**TASK TO CARRY OUT:**
After locating the line that contains "In which direction", quote it and all lines after it through the end of the entries, and nothing more. Pictures stay out.

** Start DATASET RECORDS **

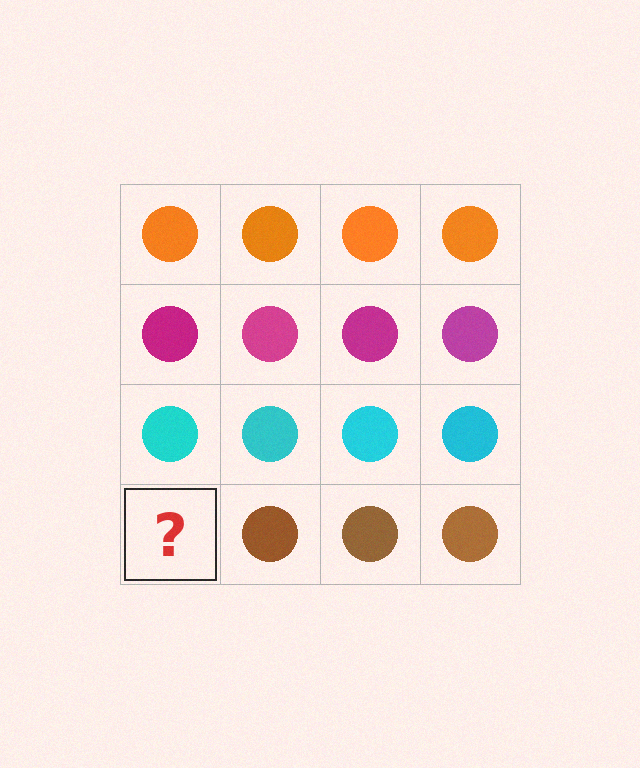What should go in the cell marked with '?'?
The missing cell should contain a brown circle.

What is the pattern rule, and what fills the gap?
The rule is that each row has a consistent color. The gap should be filled with a brown circle.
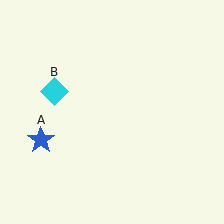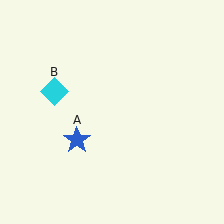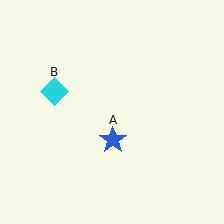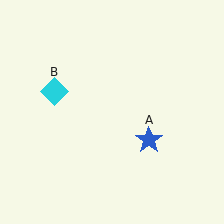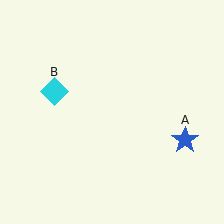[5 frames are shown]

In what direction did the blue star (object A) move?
The blue star (object A) moved right.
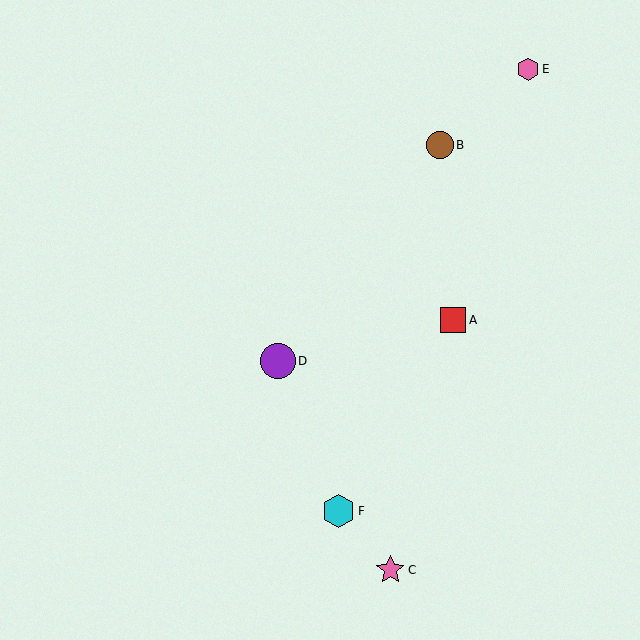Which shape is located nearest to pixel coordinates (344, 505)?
The cyan hexagon (labeled F) at (339, 511) is nearest to that location.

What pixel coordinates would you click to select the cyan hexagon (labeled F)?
Click at (339, 511) to select the cyan hexagon F.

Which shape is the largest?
The purple circle (labeled D) is the largest.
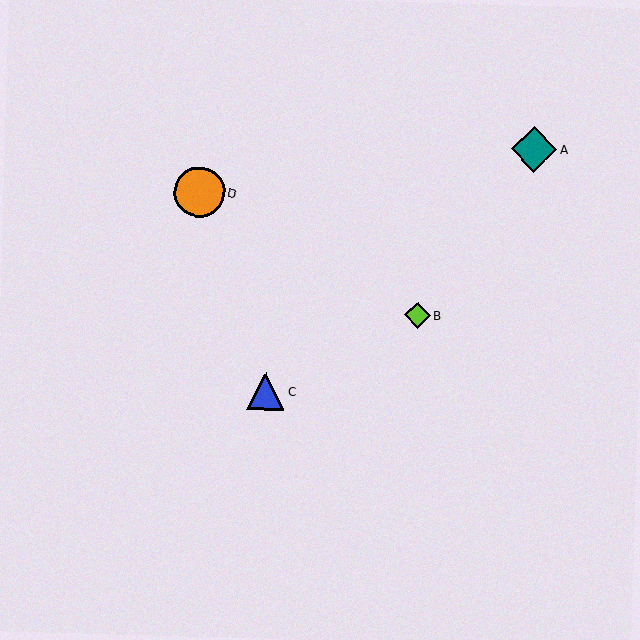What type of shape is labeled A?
Shape A is a teal diamond.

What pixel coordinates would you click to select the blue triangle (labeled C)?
Click at (266, 391) to select the blue triangle C.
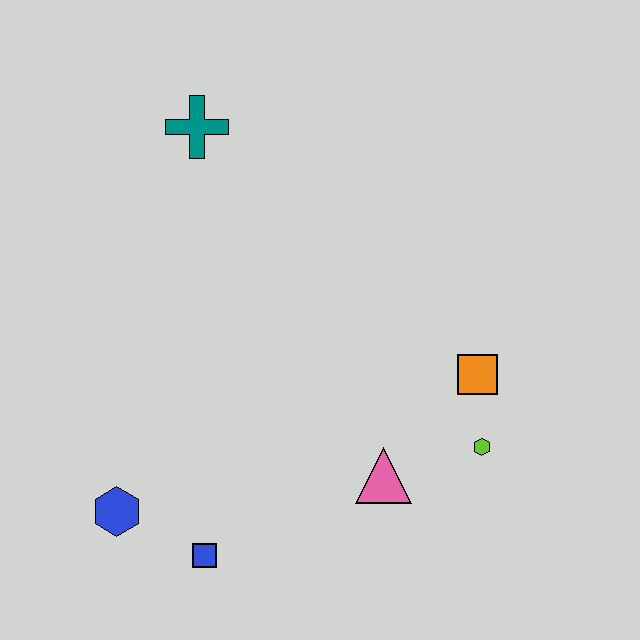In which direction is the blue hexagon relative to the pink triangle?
The blue hexagon is to the left of the pink triangle.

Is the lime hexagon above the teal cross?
No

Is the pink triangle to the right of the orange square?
No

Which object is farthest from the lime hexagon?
The teal cross is farthest from the lime hexagon.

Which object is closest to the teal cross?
The orange square is closest to the teal cross.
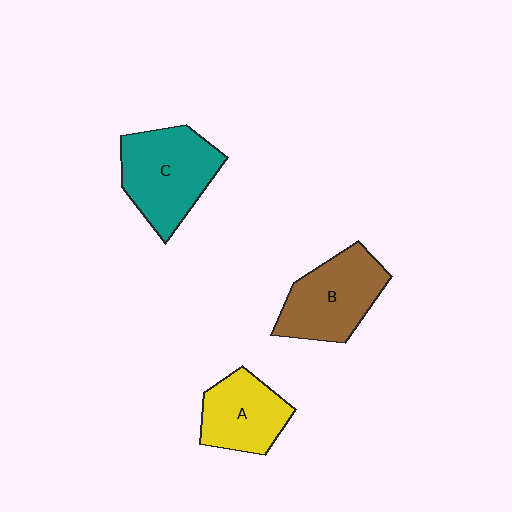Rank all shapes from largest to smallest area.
From largest to smallest: C (teal), B (brown), A (yellow).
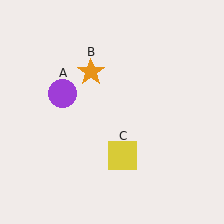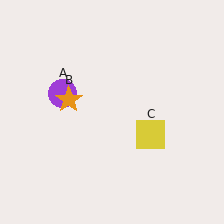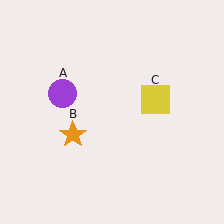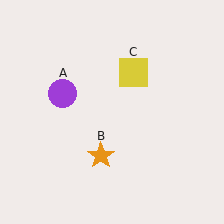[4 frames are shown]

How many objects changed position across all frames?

** End DATASET RECORDS **

**RESULT:**
In which direction is the blue hexagon relative to the pink triangle?
The blue hexagon is to the left of the pink triangle.

Is the lime hexagon above the teal cross?
No

Is the pink triangle to the right of the orange square?
No

Which object is farthest from the lime hexagon?
The teal cross is farthest from the lime hexagon.

Which object is closest to the teal cross?
The orange square is closest to the teal cross.
Rank all shapes from largest to smallest area.
From largest to smallest: C (teal), B (brown), A (yellow).
[4 frames are shown]

How many objects changed position across all frames?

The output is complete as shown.